* EXERCISE TASK: Quote all entries exactly, leaving pictures aside.

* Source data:
* START *

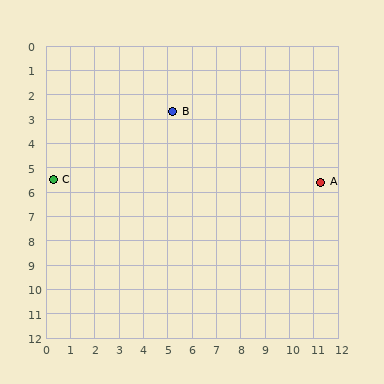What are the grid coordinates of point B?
Point B is at approximately (5.2, 2.7).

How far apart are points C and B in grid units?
Points C and B are about 5.6 grid units apart.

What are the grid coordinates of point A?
Point A is at approximately (11.3, 5.6).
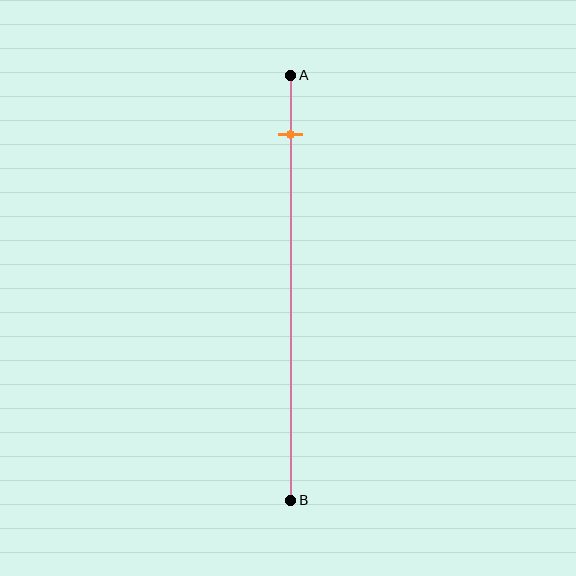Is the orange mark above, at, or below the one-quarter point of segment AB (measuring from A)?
The orange mark is above the one-quarter point of segment AB.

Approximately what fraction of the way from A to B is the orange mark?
The orange mark is approximately 15% of the way from A to B.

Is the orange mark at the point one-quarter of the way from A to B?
No, the mark is at about 15% from A, not at the 25% one-quarter point.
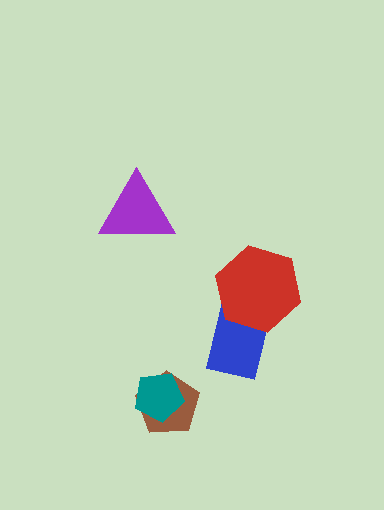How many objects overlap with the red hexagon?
1 object overlaps with the red hexagon.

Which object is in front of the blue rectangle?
The red hexagon is in front of the blue rectangle.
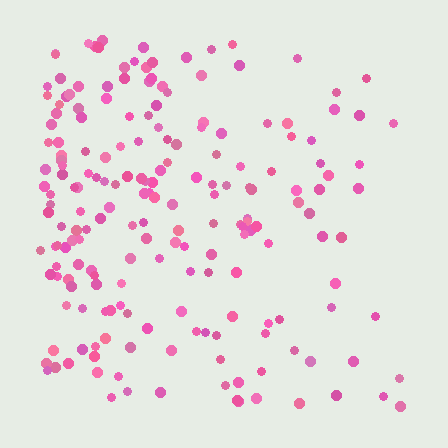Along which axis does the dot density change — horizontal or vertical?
Horizontal.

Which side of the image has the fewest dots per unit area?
The right.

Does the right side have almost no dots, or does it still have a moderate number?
Still a moderate number, just noticeably fewer than the left.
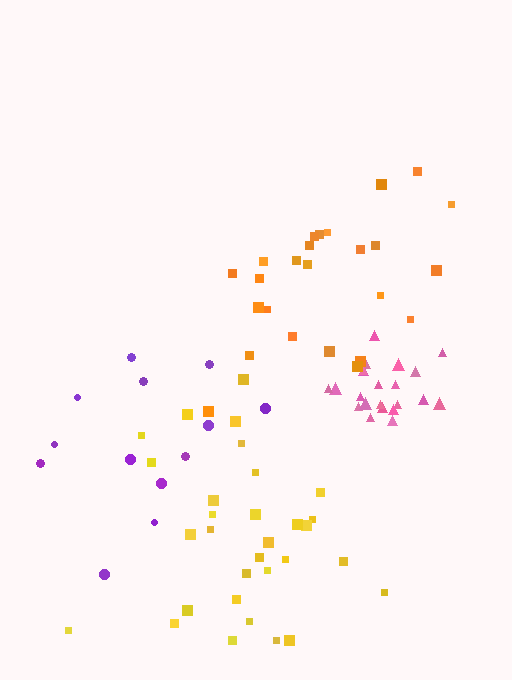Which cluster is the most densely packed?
Pink.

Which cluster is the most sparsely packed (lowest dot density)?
Purple.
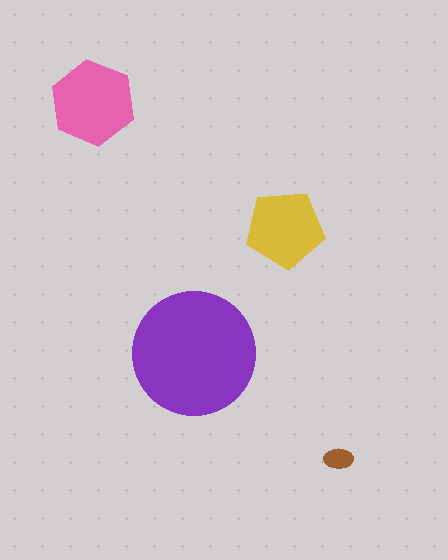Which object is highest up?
The pink hexagon is topmost.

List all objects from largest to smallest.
The purple circle, the pink hexagon, the yellow pentagon, the brown ellipse.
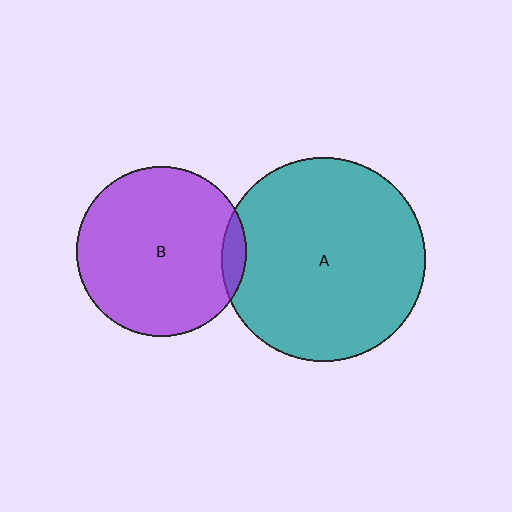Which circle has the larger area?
Circle A (teal).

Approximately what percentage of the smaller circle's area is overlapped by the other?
Approximately 5%.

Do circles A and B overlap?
Yes.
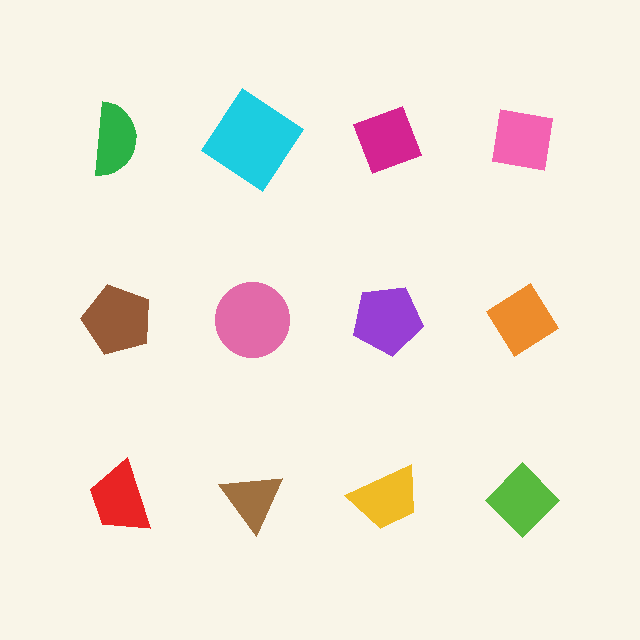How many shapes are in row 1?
4 shapes.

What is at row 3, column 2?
A brown triangle.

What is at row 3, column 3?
A yellow trapezoid.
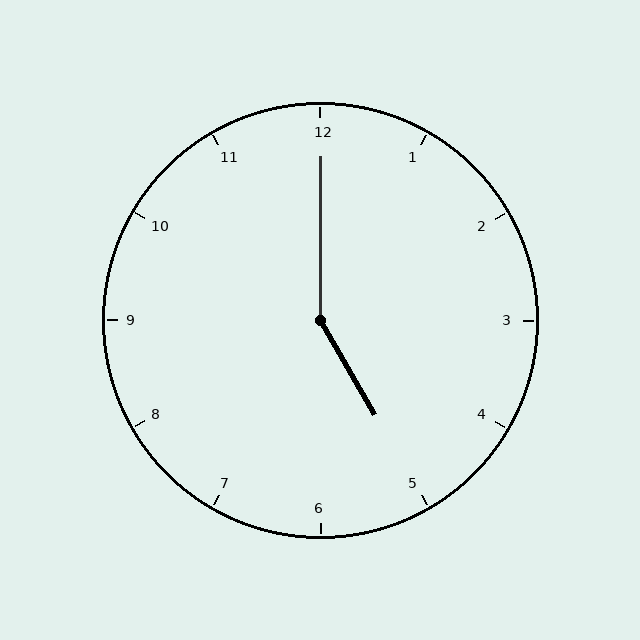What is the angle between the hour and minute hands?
Approximately 150 degrees.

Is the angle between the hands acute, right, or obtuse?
It is obtuse.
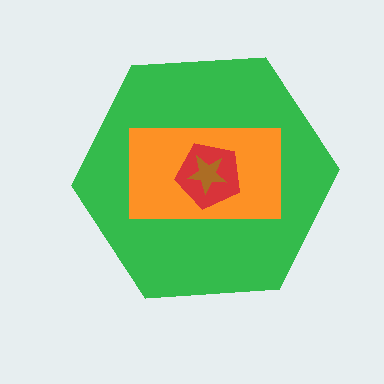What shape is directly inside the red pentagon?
The brown star.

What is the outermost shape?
The green hexagon.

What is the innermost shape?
The brown star.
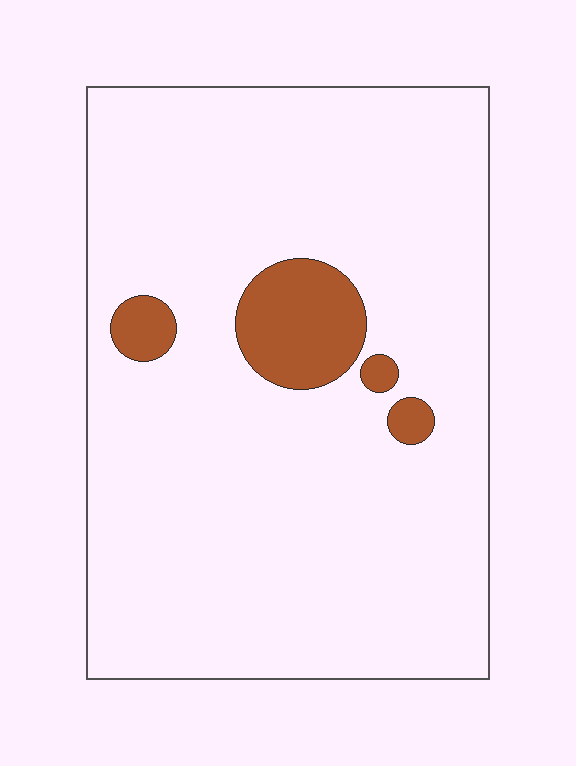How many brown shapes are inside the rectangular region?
4.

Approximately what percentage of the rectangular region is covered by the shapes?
Approximately 10%.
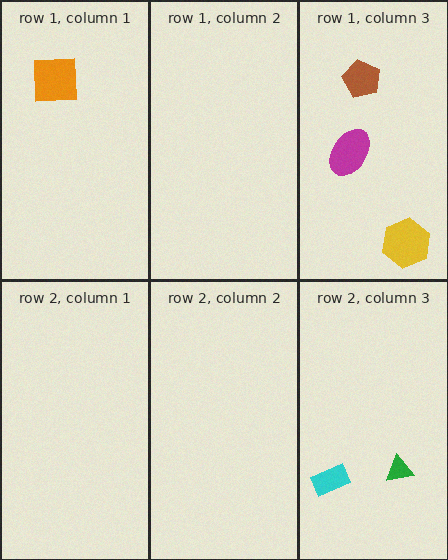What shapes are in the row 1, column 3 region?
The brown pentagon, the magenta ellipse, the yellow hexagon.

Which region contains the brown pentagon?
The row 1, column 3 region.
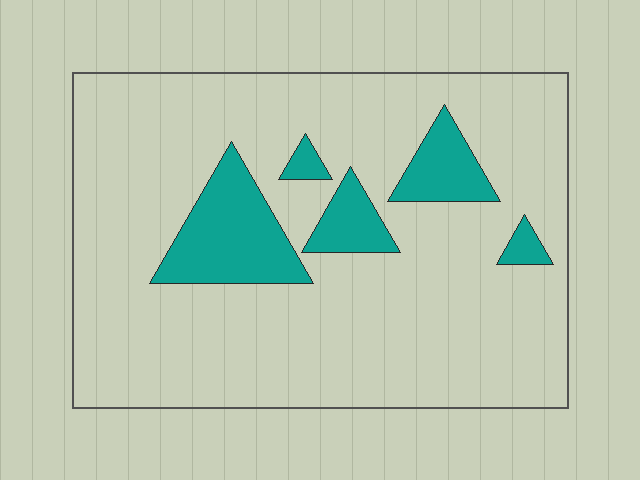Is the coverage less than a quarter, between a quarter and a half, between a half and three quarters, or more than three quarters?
Less than a quarter.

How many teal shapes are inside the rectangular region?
5.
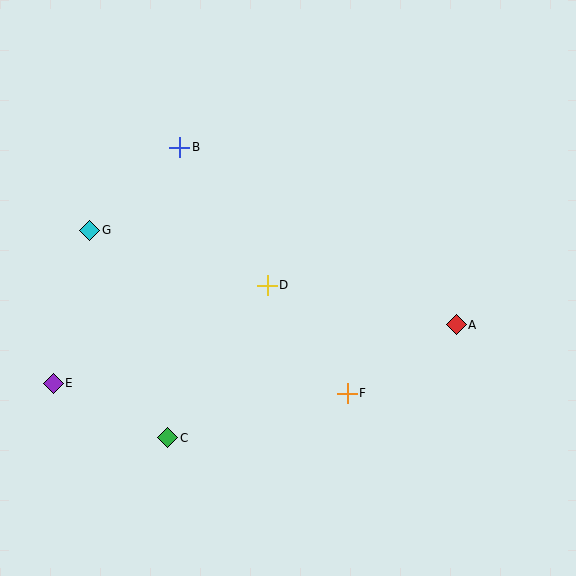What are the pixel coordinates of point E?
Point E is at (53, 383).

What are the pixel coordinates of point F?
Point F is at (347, 393).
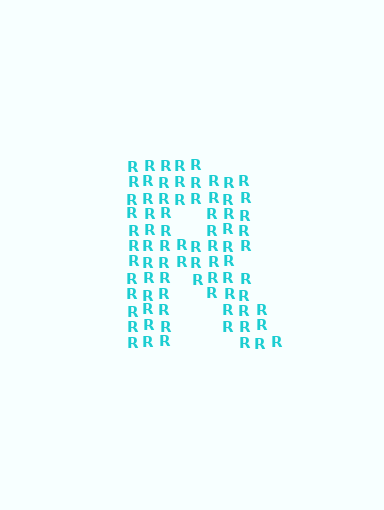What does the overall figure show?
The overall figure shows the letter R.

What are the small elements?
The small elements are letter R's.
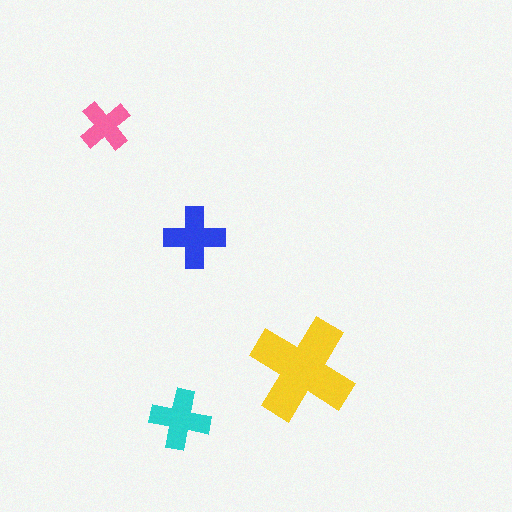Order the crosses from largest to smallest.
the yellow one, the blue one, the cyan one, the pink one.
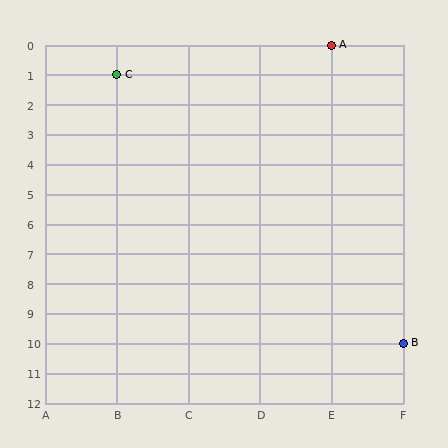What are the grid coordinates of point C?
Point C is at grid coordinates (B, 1).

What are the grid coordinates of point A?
Point A is at grid coordinates (E, 0).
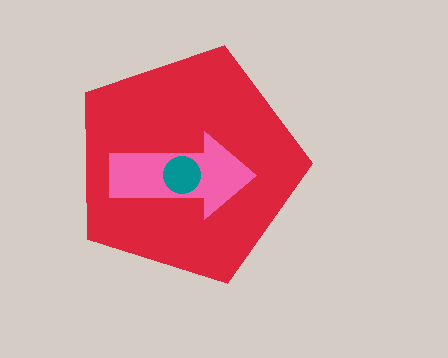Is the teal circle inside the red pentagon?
Yes.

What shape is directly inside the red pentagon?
The pink arrow.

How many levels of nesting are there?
3.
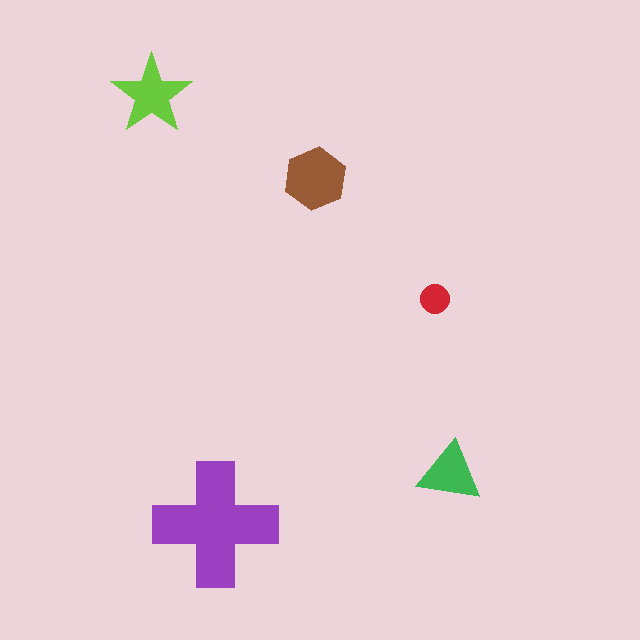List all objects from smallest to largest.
The red circle, the green triangle, the lime star, the brown hexagon, the purple cross.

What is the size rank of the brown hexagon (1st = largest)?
2nd.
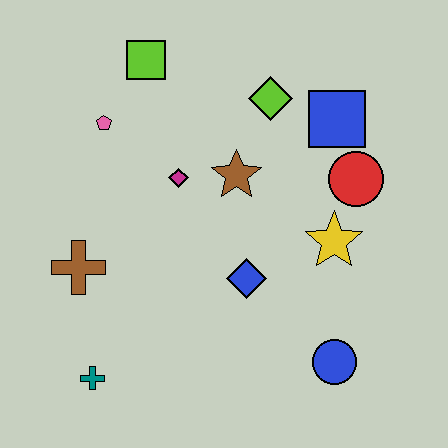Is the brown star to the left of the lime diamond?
Yes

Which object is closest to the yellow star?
The red circle is closest to the yellow star.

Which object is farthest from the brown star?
The teal cross is farthest from the brown star.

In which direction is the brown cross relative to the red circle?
The brown cross is to the left of the red circle.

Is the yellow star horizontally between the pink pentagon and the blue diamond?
No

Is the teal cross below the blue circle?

* END *

* ANSWER TO THE PROBLEM:
What are the grid coordinates of point B?
Point B is at approximately (5.2, 2.7).

How far apart are points C and B in grid units?
Points C and B are about 5.6 grid units apart.

What are the grid coordinates of point A?
Point A is at approximately (11.3, 5.6).
Is the orange mark above, at, or below the one-quarter point of segment AB (measuring from A)?
The orange mark is above the one-quarter point of segment AB.

Approximately what fraction of the way from A to B is the orange mark?
The orange mark is approximately 15% of the way from A to B.

Is the orange mark at the point one-quarter of the way from A to B?
No, the mark is at about 15% from A, not at the 25% one-quarter point.
How many objects overlap with the red hexagon?
1 object overlaps with the red hexagon.

Which object is in front of the blue rectangle?
The red hexagon is in front of the blue rectangle.
Along which axis does the dot density change — horizontal or vertical?
Horizontal.

Which side of the image has the fewest dots per unit area?
The right.

Does the right side have almost no dots, or does it still have a moderate number?
Still a moderate number, just noticeably fewer than the left.
Which cluster is the most densely packed?
Pink.

Which cluster is the most sparsely packed (lowest dot density)?
Purple.
Which object is highest up?
The pink hexagon is topmost.

List all objects from largest to smallest.
The purple circle, the pink hexagon, the yellow pentagon, the brown ellipse.
Which circle has the larger area?
Circle A (teal).

Approximately what percentage of the smaller circle's area is overlapped by the other?
Approximately 5%.

Do circles A and B overlap?
Yes.
How many shapes are in row 1?
4 shapes.

What is at row 3, column 2?
A brown triangle.

What is at row 3, column 3?
A yellow trapezoid.
What is the angle between the hour and minute hands?
Approximately 150 degrees.

Is the angle between the hands acute, right, or obtuse?
It is obtuse.
What shape is directly inside the red pentagon?
The brown star.

What is the outermost shape?
The green hexagon.

What is the innermost shape?
The brown star.
How many brown shapes are inside the rectangular region?
4.

Approximately what percentage of the rectangular region is covered by the shapes?
Approximately 10%.
What shapes are in the row 1, column 3 region?
The brown pentagon, the magenta ellipse, the yellow hexagon.

Which region contains the brown pentagon?
The row 1, column 3 region.
Is the coverage less than a quarter, between a quarter and a half, between a half and three quarters, or more than three quarters?
Less than a quarter.

How many teal shapes are inside the rectangular region?
5.
What are the pixel coordinates of point E?
Point E is at (53, 383).

What are the pixel coordinates of point F?
Point F is at (347, 393).
What does the overall figure show?
The overall figure shows the letter R.

What are the small elements?
The small elements are letter R's.
Order the crosses from largest to smallest.
the yellow one, the blue one, the cyan one, the pink one.
What are the grid coordinates of point C?
Point C is at grid coordinates (B, 1).

What are the grid coordinates of point A?
Point A is at grid coordinates (E, 0).
Is the teal circle inside the red pentagon?
Yes.

What shape is directly inside the red pentagon?
The pink arrow.

How many levels of nesting are there?
3.
List all objects from smallest to largest.
The red circle, the green triangle, the lime star, the brown hexagon, the purple cross.

What is the size rank of the brown hexagon (1st = largest)?
2nd.
Is the brown star to the left of the lime diamond?
Yes

Which object is closest to the yellow star?
The red circle is closest to the yellow star.

Which object is farthest from the brown star?
The teal cross is farthest from the brown star.

In which direction is the brown cross relative to the red circle?
The brown cross is to the left of the red circle.

Is the yellow star horizontally between the pink pentagon and the blue diamond?
No

Is the teal cross below the blue circle?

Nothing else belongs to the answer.